[Entries about simple shapes]

>> start

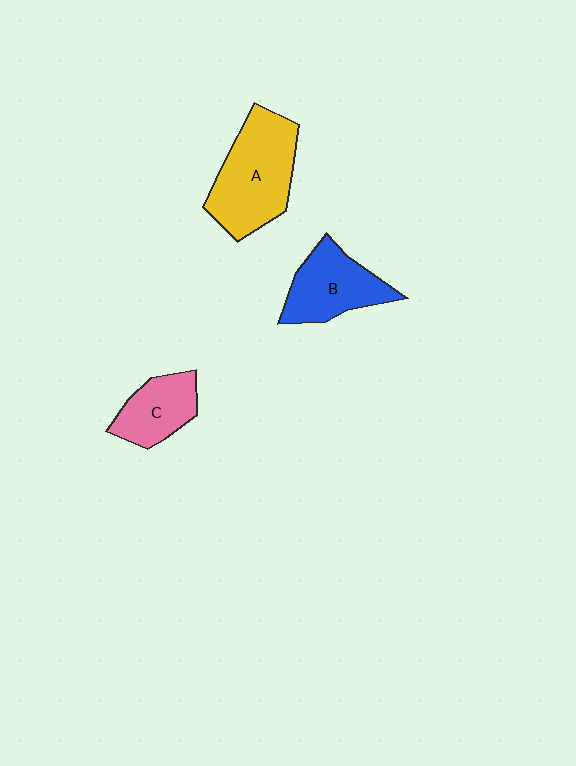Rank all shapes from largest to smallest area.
From largest to smallest: A (yellow), B (blue), C (pink).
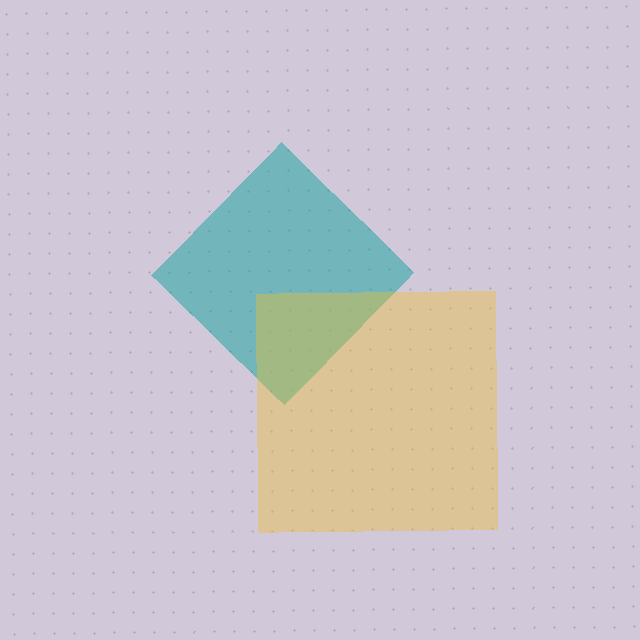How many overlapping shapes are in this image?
There are 2 overlapping shapes in the image.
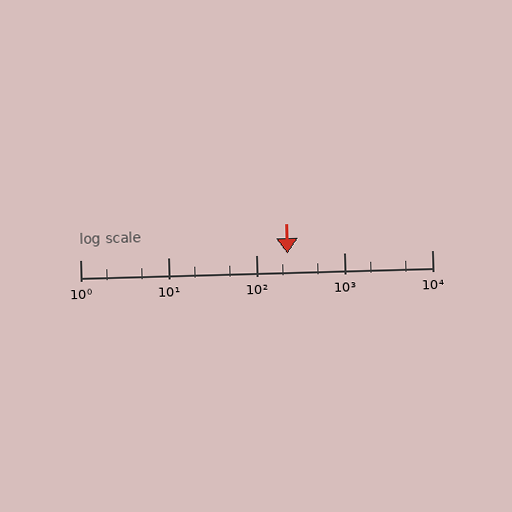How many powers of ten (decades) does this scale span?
The scale spans 4 decades, from 1 to 10000.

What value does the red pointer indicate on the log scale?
The pointer indicates approximately 230.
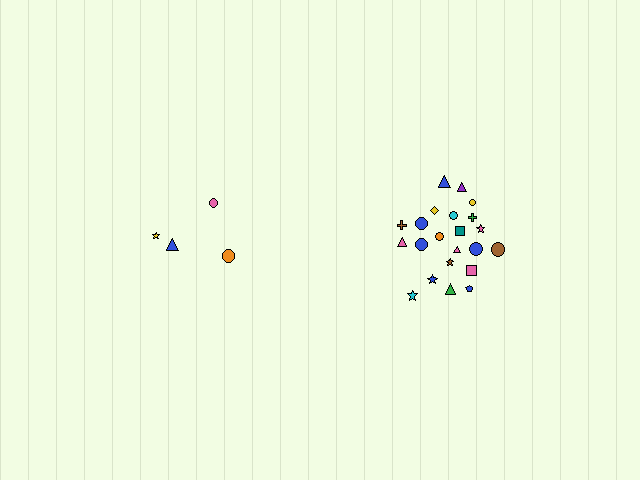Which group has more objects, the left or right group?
The right group.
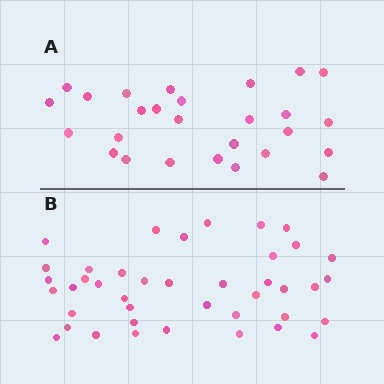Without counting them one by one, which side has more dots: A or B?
Region B (the bottom region) has more dots.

>> end

[AIM OF THE EXERCISE]
Go through the listing above and quote it exactly, apart from its images.

[RESPONSE TO THE TASK]
Rank all shapes from largest to smallest area.
From largest to smallest: A (yellow), B (blue), C (pink).
How many overlapping shapes are in this image?
There are 2 overlapping shapes in the image.
How many powers of ten (decades) does this scale span?
The scale spans 4 decades, from 1 to 10000.

What value does the red pointer indicate on the log scale?
The pointer indicates approximately 230.
Which group has more objects, the left or right group?
The right group.
Without counting them one by one, which side has more dots: A or B?
Region B (the bottom region) has more dots.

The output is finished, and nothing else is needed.